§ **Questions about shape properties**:
* start *

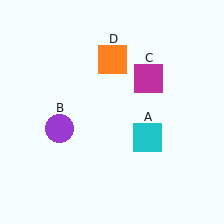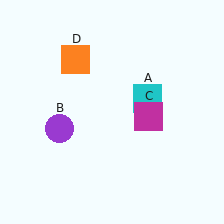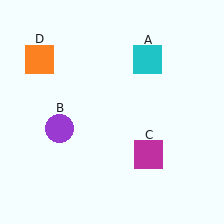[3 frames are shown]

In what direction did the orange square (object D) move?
The orange square (object D) moved left.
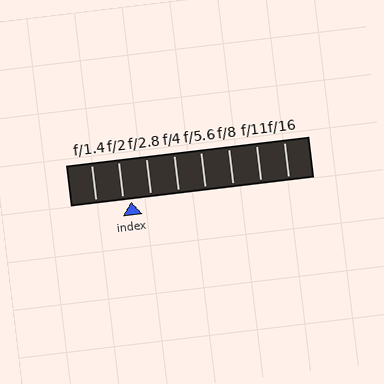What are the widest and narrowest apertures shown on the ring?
The widest aperture shown is f/1.4 and the narrowest is f/16.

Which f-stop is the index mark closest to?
The index mark is closest to f/2.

* end *

§ **WHAT YOU SHOULD DO**:
Without the pictures, write out all of the material exactly.

§ **RESULT FOR THIS TASK**:
[3 frames are shown]

In what direction did the orange square (object D) move?
The orange square (object D) moved left.
What are the widest and narrowest apertures shown on the ring?
The widest aperture shown is f/1.4 and the narrowest is f/16.

Which f-stop is the index mark closest to?
The index mark is closest to f/2.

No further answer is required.